- WORK TO DO
Reproduce exactly the section that begins at the line containing "Which f-stop is the index mark closest to?" and ends at the line containing "How many distinct clusters can you identify?", both lines included; omit all other lines.

☆ ☆ ☆

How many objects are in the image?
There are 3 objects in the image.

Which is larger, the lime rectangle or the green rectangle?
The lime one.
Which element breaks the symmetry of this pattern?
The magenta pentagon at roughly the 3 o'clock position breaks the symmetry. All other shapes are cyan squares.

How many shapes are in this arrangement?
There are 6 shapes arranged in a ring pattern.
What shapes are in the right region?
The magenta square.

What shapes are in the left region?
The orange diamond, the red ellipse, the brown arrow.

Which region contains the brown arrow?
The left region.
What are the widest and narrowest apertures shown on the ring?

☆ ☆ ☆

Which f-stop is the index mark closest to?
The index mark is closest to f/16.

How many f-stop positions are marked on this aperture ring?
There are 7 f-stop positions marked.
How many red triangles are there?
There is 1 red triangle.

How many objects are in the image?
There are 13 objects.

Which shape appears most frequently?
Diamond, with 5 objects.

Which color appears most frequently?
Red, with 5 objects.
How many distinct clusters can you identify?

☆ ☆ ☆

- CORRECT OUTPUT
Which f-stop is the index mark closest to?
The index mark is closest to f/16.

How many f-stop positions are marked on this aperture ring?
There are 7 f-stop positions marked.
How many red triangles are there?
There is 1 red triangle.

How many objects are in the image?
There are 13 objects.

Which shape appears most frequently?
Diamond, with 5 objects.

Which color appears most frequently?
Red, with 5 objects.
How many distinct clusters can you identify?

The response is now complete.